------ Records for this exercise

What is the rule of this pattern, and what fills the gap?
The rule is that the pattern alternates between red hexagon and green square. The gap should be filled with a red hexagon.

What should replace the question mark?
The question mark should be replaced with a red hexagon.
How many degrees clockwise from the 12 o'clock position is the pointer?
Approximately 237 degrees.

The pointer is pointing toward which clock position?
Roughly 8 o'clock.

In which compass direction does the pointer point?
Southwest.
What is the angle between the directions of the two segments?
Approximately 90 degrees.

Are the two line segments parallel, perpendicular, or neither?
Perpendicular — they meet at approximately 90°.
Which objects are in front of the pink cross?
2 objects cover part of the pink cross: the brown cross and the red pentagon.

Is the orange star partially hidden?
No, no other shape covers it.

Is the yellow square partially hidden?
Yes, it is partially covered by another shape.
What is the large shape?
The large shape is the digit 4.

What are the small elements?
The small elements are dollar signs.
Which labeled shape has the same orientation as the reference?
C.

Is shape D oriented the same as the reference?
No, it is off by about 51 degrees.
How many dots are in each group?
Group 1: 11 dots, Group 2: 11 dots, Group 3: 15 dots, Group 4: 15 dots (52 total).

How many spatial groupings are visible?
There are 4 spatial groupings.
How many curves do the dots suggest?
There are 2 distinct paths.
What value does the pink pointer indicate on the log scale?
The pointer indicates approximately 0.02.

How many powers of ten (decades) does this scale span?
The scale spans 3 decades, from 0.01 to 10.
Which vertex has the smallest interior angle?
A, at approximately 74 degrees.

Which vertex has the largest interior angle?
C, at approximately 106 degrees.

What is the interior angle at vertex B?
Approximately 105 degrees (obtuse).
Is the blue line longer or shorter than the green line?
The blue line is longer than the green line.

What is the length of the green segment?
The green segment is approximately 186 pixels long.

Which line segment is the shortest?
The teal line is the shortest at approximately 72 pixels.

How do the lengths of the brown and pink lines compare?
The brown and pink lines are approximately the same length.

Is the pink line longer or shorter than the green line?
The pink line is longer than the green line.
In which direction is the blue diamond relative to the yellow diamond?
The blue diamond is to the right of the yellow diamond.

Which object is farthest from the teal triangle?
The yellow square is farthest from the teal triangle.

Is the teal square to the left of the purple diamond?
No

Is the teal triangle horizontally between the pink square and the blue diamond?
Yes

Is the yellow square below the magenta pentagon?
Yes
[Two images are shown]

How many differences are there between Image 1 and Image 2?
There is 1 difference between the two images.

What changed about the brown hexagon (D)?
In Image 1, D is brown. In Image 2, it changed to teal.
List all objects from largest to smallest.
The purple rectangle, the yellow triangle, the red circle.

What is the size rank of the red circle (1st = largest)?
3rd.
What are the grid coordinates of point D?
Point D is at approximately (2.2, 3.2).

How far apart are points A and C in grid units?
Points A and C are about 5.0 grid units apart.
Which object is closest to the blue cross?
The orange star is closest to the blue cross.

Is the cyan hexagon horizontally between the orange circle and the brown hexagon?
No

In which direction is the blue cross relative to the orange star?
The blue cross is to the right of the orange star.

------------

Do this :: Go through the entries and repeat each one exactly.

Written reply ::
What is the rule of this pattern, and what fills the gap?
The rule is that the pattern alternates between red hexagon and green square. The gap should be filled with a red hexagon.

What should replace the question mark?
The question mark should be replaced with a red hexagon.
How many degrees clockwise from the 12 o'clock position is the pointer?
Approximately 237 degrees.

The pointer is pointing toward which clock position?
Roughly 8 o'clock.

In which compass direction does the pointer point?
Southwest.
What is the angle between the directions of the two segments?
Approximately 90 degrees.

Are the two line segments parallel, perpendicular, or neither?
Perpendicular — they meet at approximately 90°.
Which objects are in front of the pink cross?
2 objects cover part of the pink cross: the brown cross and the red pentagon.

Is the orange star partially hidden?
No, no other shape covers it.

Is the yellow square partially hidden?
Yes, it is partially covered by another shape.
What is the large shape?
The large shape is the digit 4.

What are the small elements?
The small elements are dollar signs.
Which labeled shape has the same orientation as the reference?
C.

Is shape D oriented the same as the reference?
No, it is off by about 51 degrees.
How many dots are in each group?
Group 1: 11 dots, Group 2: 11 dots, Group 3: 15 dots, Group 4: 15 dots (52 total).

How many spatial groupings are visible?
There are 4 spatial groupings.
How many curves do the dots suggest?
There are 2 distinct paths.
What value does the pink pointer indicate on the log scale?
The pointer indicates approximately 0.02.

How many powers of ten (decades) does this scale span?
The scale spans 3 decades, from 0.01 to 10.
Which vertex has the smallest interior angle?
A, at approximately 74 degrees.

Which vertex has the largest interior angle?
C, at approximately 106 degrees.

What is the interior angle at vertex B?
Approximately 105 degrees (obtuse).
Is the blue line longer or shorter than the green line?
The blue line is longer than the green line.

What is the length of the green segment?
The green segment is approximately 186 pixels long.

Which line segment is the shortest?
The teal line is the shortest at approximately 72 pixels.

How do the lengths of the brown and pink lines compare?
The brown and pink lines are approximately the same length.

Is the pink line longer or shorter than the green line?
The pink line is longer than the green line.
In which direction is the blue diamond relative to the yellow diamond?
The blue diamond is to the right of the yellow diamond.

Which object is farthest from the teal triangle?
The yellow square is farthest from the teal triangle.

Is the teal square to the left of the purple diamond?
No

Is the teal triangle horizontally between the pink square and the blue diamond?
Yes

Is the yellow square below the magenta pentagon?
Yes
[Two images are shown]

How many differences are there between Image 1 and Image 2?
There is 1 difference between the two images.

What changed about the brown hexagon (D)?
In Image 1, D is brown. In Image 2, it changed to teal.
List all objects from largest to smallest.
The purple rectangle, the yellow triangle, the red circle.

What is the size rank of the red circle (1st = largest)?
3rd.
What are the grid coordinates of point D?
Point D is at approximately (2.2, 3.2).

How far apart are points A and C in grid units?
Points A and C are about 5.0 grid units apart.
Which object is closest to the blue cross?
The orange star is closest to the blue cross.

Is the cyan hexagon horizontally between the orange circle and the brown hexagon?
No

In which direction is the blue cross relative to the orange star?
The blue cross is to the right of the orange star.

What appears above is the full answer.